BEGIN DATASET RECORDS

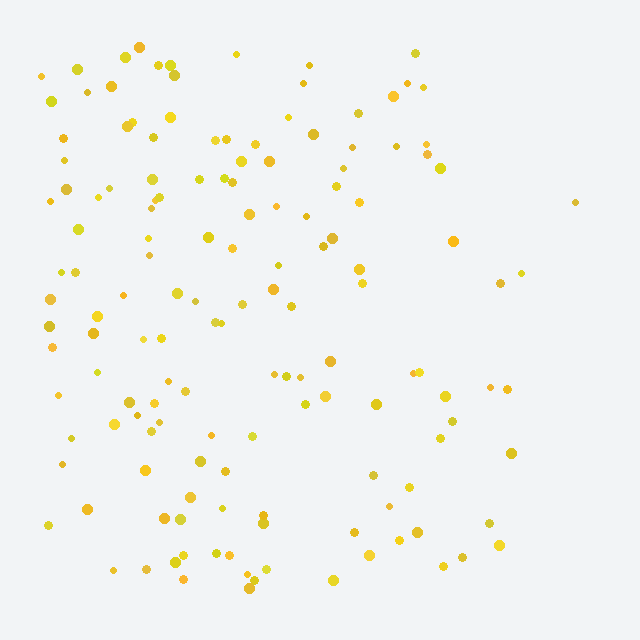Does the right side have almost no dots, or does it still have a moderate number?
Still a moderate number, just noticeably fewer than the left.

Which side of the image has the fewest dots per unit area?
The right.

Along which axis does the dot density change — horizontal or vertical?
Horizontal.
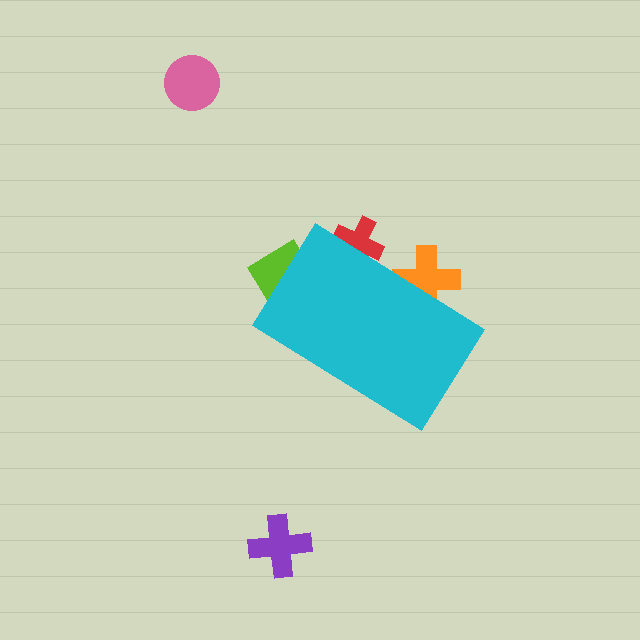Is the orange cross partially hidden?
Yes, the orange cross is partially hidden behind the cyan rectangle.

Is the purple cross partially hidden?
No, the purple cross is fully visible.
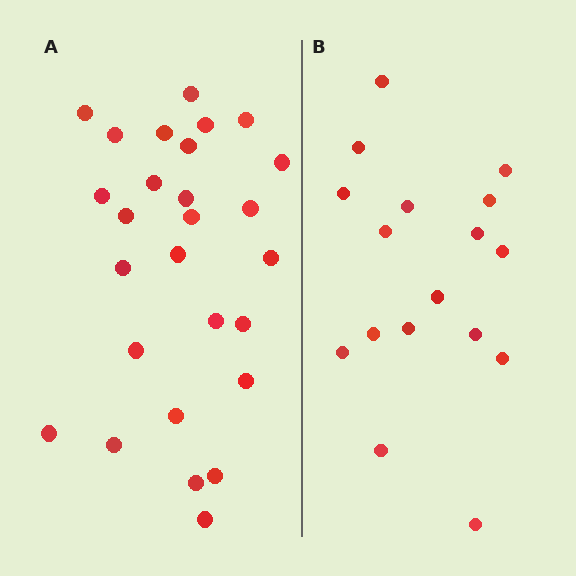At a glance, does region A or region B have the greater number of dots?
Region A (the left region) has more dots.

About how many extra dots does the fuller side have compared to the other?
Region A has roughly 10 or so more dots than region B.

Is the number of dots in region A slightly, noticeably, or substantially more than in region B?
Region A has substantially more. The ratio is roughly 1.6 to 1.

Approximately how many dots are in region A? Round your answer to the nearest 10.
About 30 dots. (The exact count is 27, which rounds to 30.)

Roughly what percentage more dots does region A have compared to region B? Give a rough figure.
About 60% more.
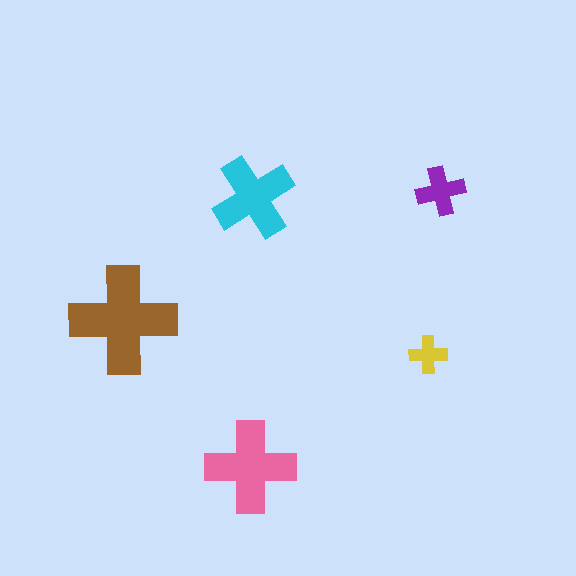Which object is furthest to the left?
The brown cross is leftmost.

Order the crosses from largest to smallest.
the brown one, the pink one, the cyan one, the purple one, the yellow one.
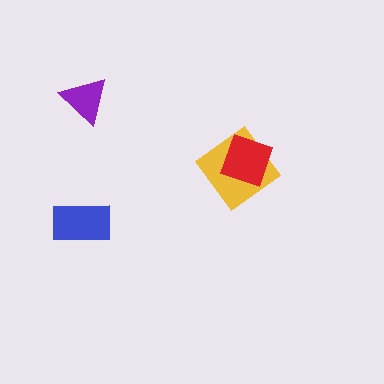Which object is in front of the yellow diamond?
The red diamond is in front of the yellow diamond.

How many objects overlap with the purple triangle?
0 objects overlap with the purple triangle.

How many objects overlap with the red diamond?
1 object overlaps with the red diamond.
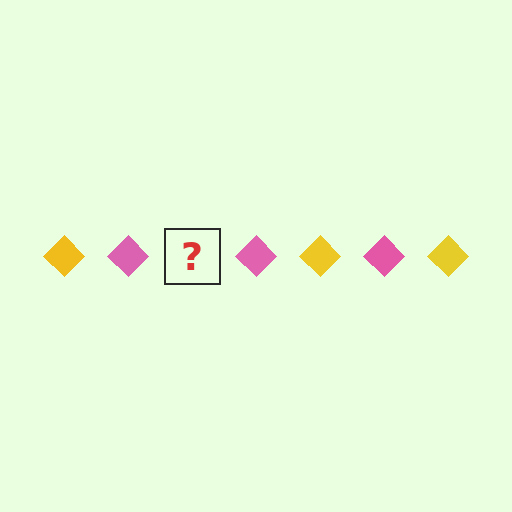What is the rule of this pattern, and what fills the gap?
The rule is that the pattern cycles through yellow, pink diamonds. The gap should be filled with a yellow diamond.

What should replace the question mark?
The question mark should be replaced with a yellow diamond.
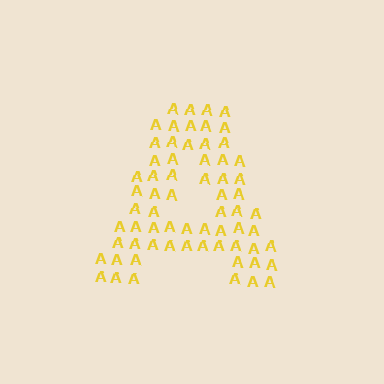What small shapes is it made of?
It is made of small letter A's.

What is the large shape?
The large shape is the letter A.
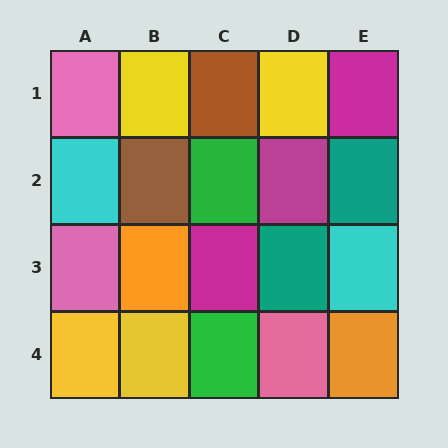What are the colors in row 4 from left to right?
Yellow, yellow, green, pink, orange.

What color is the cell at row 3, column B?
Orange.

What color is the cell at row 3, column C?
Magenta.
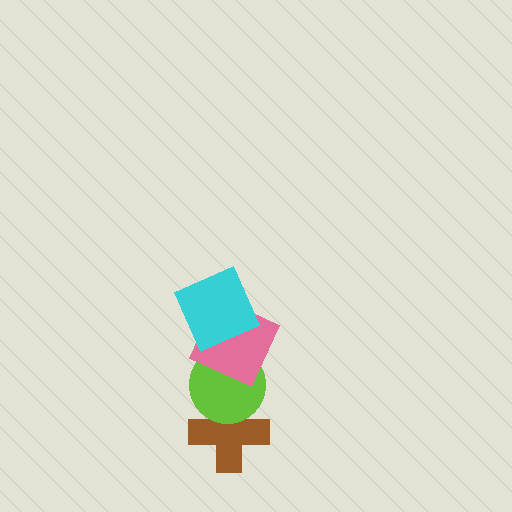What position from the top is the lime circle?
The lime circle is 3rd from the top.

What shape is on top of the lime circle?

END DATASET RECORDS
BEGIN DATASET RECORDS

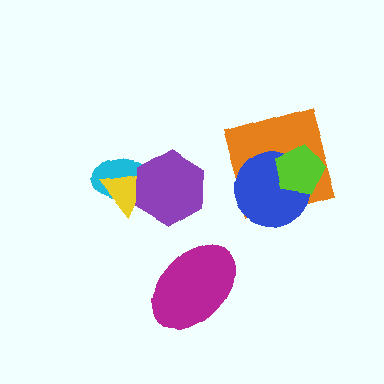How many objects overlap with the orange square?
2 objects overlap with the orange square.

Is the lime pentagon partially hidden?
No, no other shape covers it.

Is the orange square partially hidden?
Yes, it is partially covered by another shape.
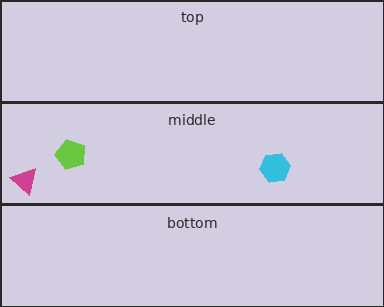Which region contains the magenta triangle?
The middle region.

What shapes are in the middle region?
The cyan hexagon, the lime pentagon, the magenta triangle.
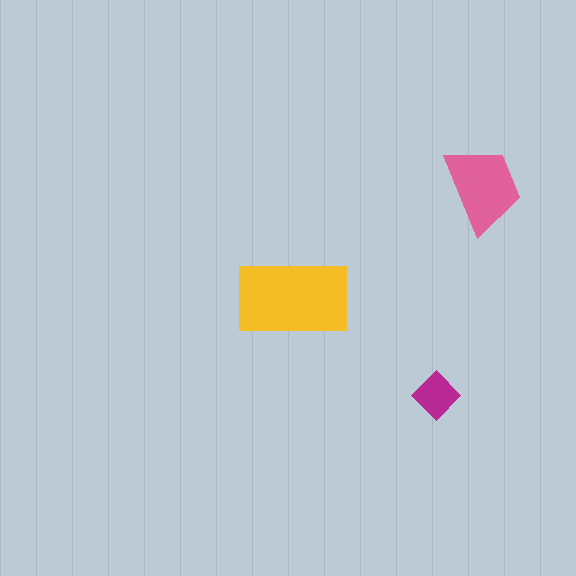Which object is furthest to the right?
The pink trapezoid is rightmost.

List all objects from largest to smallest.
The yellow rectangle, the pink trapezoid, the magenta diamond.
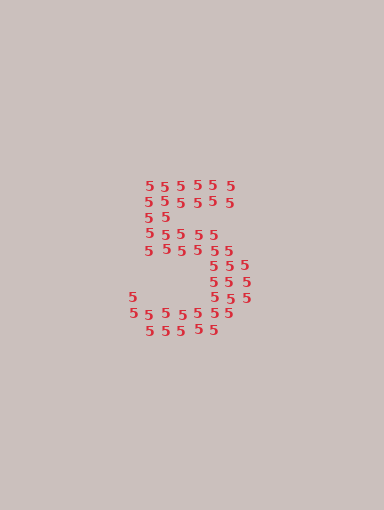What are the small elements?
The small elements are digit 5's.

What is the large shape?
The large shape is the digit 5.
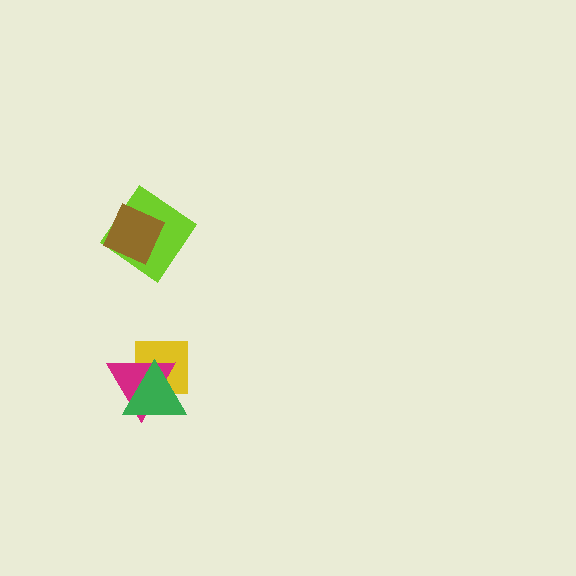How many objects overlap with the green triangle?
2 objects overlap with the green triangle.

END DATASET RECORDS
BEGIN DATASET RECORDS

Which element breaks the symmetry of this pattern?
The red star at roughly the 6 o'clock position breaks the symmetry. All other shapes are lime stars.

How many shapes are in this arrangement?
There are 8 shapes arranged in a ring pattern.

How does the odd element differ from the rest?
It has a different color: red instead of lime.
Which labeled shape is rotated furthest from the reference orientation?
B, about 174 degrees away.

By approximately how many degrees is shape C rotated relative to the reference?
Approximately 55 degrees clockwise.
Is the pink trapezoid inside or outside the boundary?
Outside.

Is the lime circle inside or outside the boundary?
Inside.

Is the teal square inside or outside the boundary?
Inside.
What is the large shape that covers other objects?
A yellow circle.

END DATASET RECORDS

◆ **TASK INSTRUCTIONS**
Leave the pictures aside and restate exactly the lines from the one containing "What color is the cell at row 3, column C?" to the one containing "What shape is on top of the lime circle?", those two lines included.

◆ **COMPLETED TASK**
What color is the cell at row 3, column C?
Magenta.
What position from the top is the lime circle?
The lime circle is 3rd from the top.

What shape is on top of the lime circle?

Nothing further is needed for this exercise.